### Stored rows
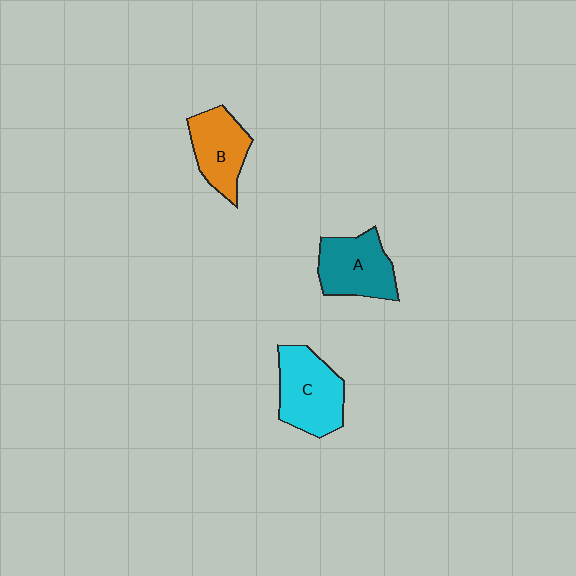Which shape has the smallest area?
Shape B (orange).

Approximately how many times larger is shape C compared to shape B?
Approximately 1.2 times.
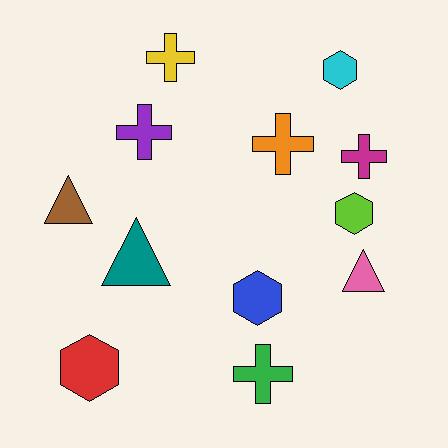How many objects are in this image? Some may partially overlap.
There are 12 objects.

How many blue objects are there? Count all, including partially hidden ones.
There is 1 blue object.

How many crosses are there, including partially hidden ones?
There are 5 crosses.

### What the task asks
Set down, exactly and in full, the lines from the one containing "How many crosses" through the end of the entries; no other line belongs.

### Answer to this exercise
How many crosses are there, including partially hidden ones?
There are 5 crosses.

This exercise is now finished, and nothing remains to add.